- [WRITTEN TASK] Quote the entries in full, character for character, without their images.

A run of records

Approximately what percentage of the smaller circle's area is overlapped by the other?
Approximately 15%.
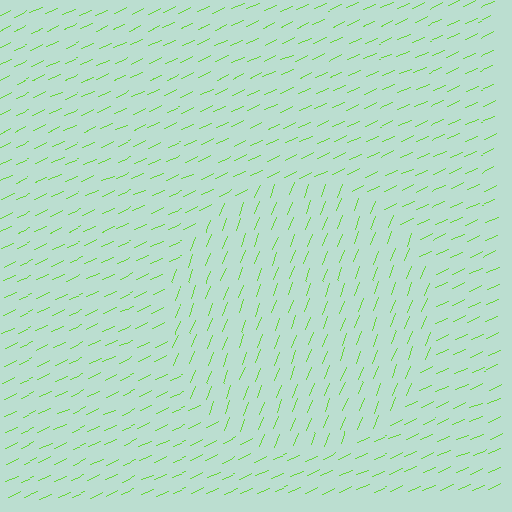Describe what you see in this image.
The image is filled with small lime line segments. A circle region in the image has lines oriented differently from the surrounding lines, creating a visible texture boundary.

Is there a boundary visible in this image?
Yes, there is a texture boundary formed by a change in line orientation.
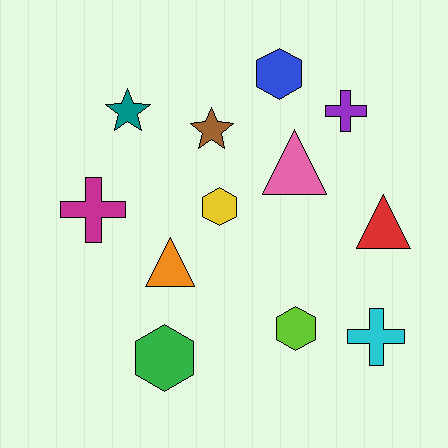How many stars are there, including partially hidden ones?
There are 2 stars.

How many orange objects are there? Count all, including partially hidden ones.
There is 1 orange object.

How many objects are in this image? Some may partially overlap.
There are 12 objects.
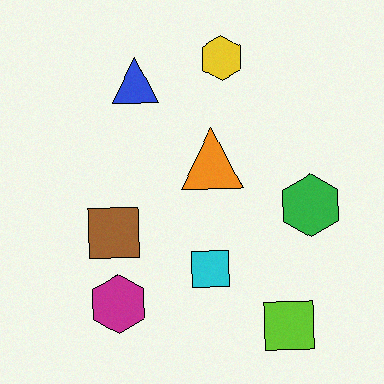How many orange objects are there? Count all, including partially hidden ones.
There is 1 orange object.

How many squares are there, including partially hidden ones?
There are 3 squares.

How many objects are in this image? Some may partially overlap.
There are 8 objects.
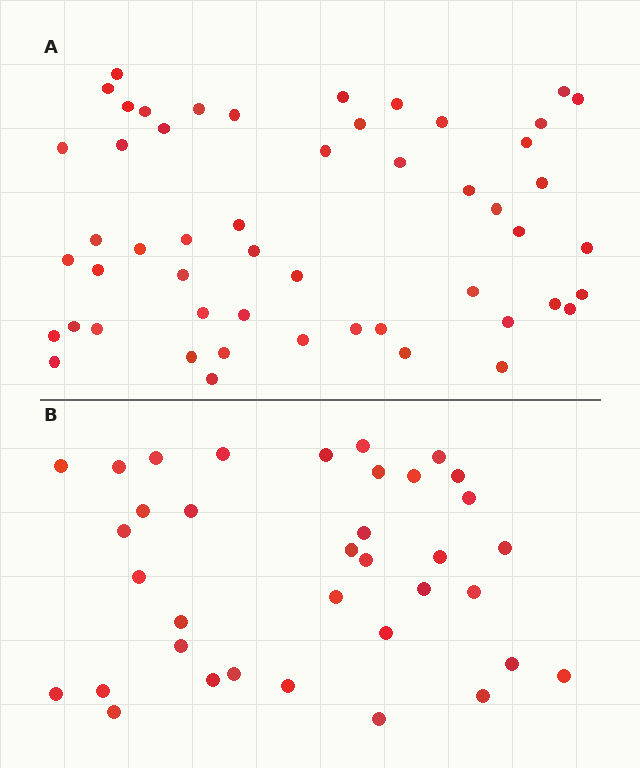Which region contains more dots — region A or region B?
Region A (the top region) has more dots.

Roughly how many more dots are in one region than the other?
Region A has approximately 15 more dots than region B.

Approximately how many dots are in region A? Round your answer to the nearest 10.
About 50 dots. (The exact count is 52, which rounds to 50.)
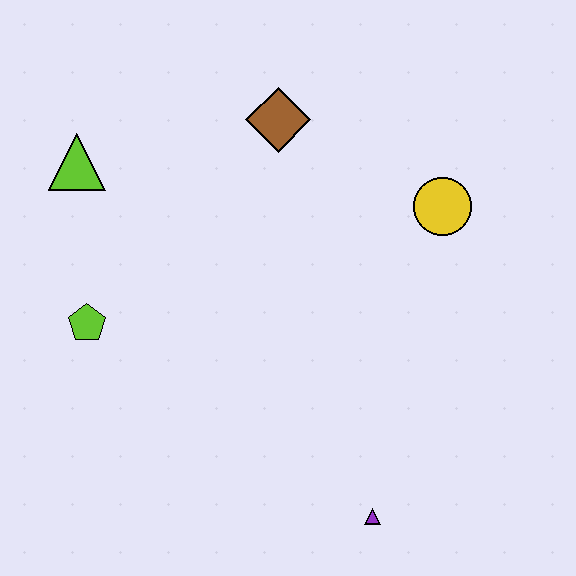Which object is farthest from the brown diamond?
The purple triangle is farthest from the brown diamond.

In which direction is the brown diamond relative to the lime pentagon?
The brown diamond is above the lime pentagon.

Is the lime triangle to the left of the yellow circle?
Yes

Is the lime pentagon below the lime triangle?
Yes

- [ANSWER TO THIS TASK]
Approximately what percentage of the smaller circle's area is overlapped by the other?
Approximately 15%.
Describe what you see in this image.
The image is filled with small lime line segments. A circle region in the image has lines oriented differently from the surrounding lines, creating a visible texture boundary.

Is there a boundary visible in this image?
Yes, there is a texture boundary formed by a change in line orientation.
How many stars are there, including partially hidden ones?
There are 2 stars.

How many orange objects are there? Count all, including partially hidden ones.
There is 1 orange object.

How many objects are in this image? Some may partially overlap.
There are 12 objects.
How many orange objects are there? Count all, including partially hidden ones.
There is 1 orange object.

How many squares are there, including partially hidden ones?
There are 3 squares.

How many objects are in this image? Some may partially overlap.
There are 8 objects.
Which region contains more dots — region A or region B?
Region A (the top region) has more dots.

Roughly how many more dots are in one region than the other?
Region A has approximately 15 more dots than region B.

Approximately how many dots are in region A? Round your answer to the nearest 10.
About 50 dots. (The exact count is 52, which rounds to 50.)
Which object is farthest from the brown diamond?
The purple triangle is farthest from the brown diamond.

In which direction is the brown diamond relative to the lime pentagon?
The brown diamond is above the lime pentagon.

Is the lime triangle to the left of the yellow circle?
Yes

Is the lime pentagon below the lime triangle?
Yes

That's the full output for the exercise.